[STATED PROBLEM]:
Copy only this: the line containing "Predict the next step in this sequence.", the line containing "What is the length of the teal segment?", and every line between them, exactly as written.

[RECORDS SUPPLIED]:
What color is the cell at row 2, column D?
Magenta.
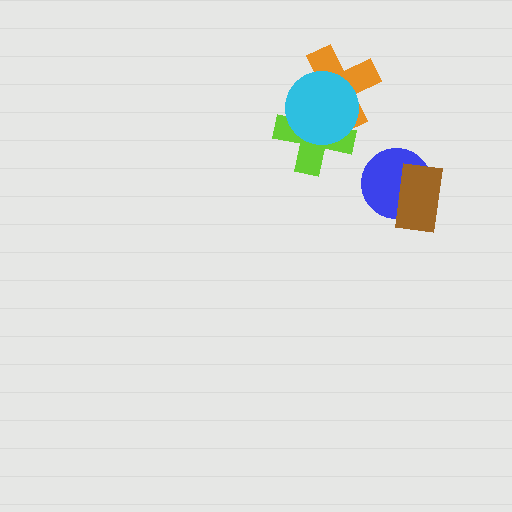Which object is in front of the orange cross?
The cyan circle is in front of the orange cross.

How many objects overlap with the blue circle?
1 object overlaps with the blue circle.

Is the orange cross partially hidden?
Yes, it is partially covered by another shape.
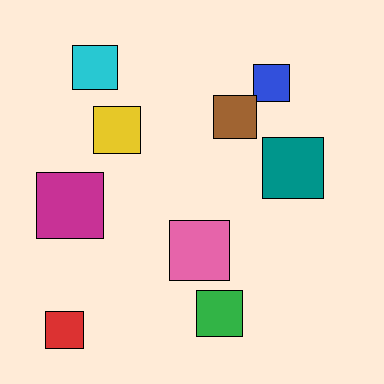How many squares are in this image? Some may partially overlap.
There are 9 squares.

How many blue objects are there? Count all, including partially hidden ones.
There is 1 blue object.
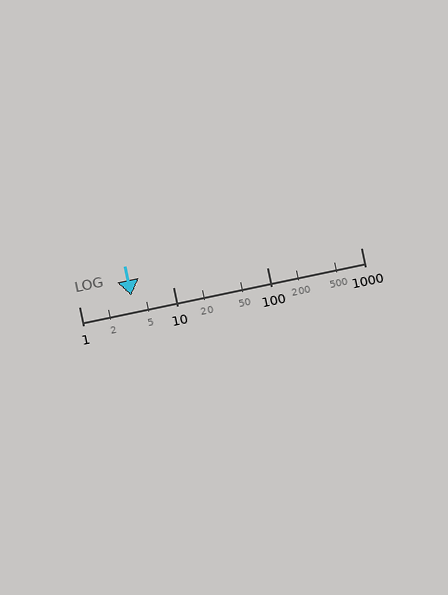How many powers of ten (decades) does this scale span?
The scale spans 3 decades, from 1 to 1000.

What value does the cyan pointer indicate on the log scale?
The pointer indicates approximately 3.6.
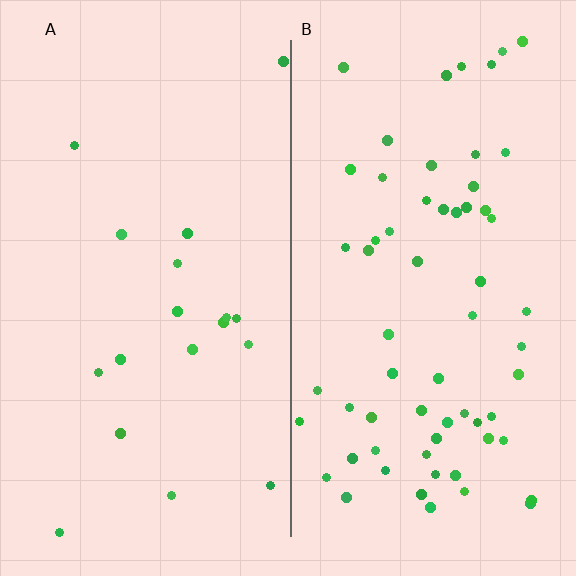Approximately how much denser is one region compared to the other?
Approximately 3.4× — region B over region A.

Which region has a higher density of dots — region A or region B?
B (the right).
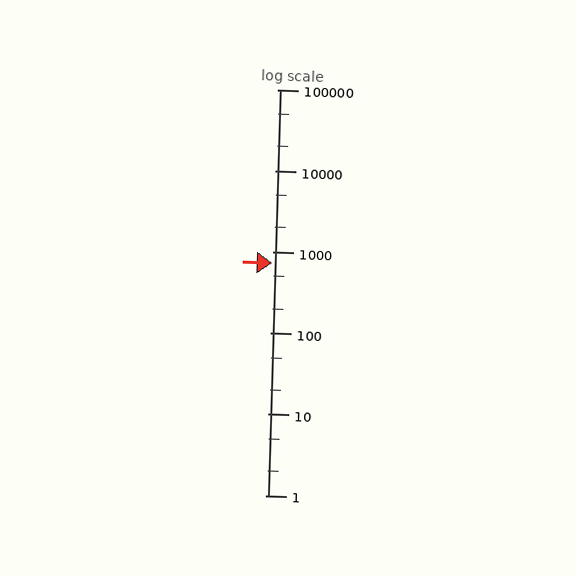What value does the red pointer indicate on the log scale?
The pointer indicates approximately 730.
---
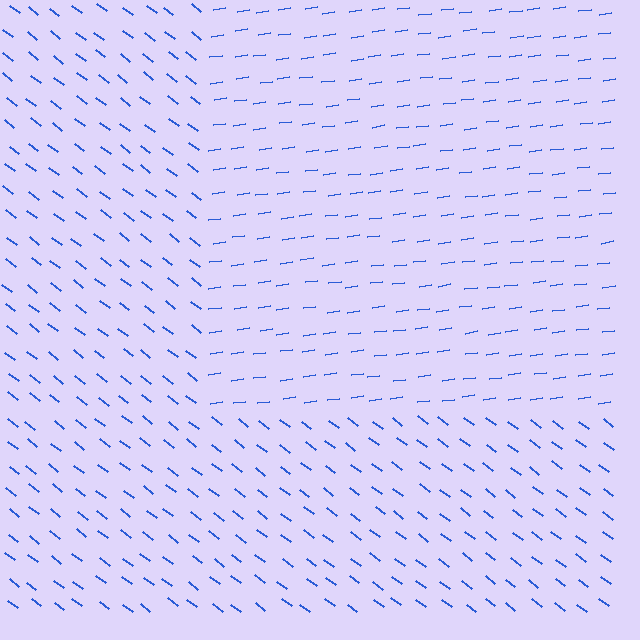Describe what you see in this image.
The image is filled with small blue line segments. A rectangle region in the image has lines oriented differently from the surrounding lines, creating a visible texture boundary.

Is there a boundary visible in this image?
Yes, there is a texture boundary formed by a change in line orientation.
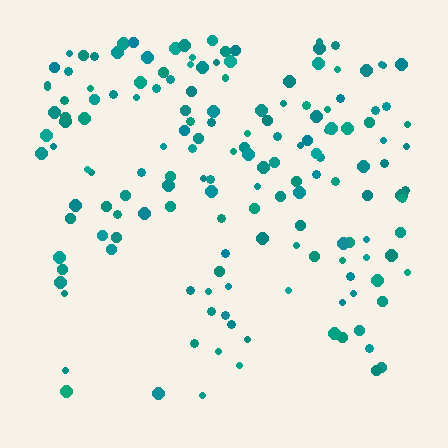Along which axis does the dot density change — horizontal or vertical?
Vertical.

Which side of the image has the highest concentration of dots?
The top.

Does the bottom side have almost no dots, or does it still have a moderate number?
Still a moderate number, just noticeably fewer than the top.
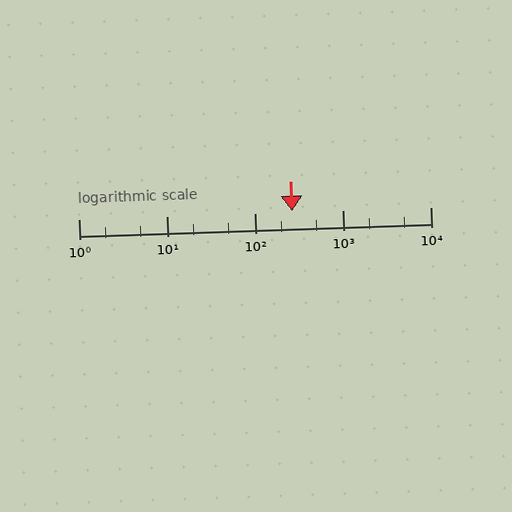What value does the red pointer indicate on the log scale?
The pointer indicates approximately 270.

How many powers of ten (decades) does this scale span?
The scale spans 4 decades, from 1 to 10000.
==
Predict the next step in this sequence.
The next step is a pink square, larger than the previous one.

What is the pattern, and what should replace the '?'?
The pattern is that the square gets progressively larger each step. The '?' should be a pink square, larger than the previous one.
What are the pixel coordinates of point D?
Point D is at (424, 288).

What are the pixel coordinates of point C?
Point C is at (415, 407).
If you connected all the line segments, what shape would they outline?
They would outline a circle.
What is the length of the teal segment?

[EXERCISE ANSWER]:
Predict the next step in this sequence.
The next step is a pink square, larger than the previous one.

What is the pattern, and what should replace the '?'?
The pattern is that the square gets progressively larger each step. The '?' should be a pink square, larger than the previous one.
What are the pixel coordinates of point D?
Point D is at (424, 288).

What are the pixel coordinates of point C?
Point C is at (415, 407).
If you connected all the line segments, what shape would they outline?
They would outline a circle.
What is the length of the teal segment?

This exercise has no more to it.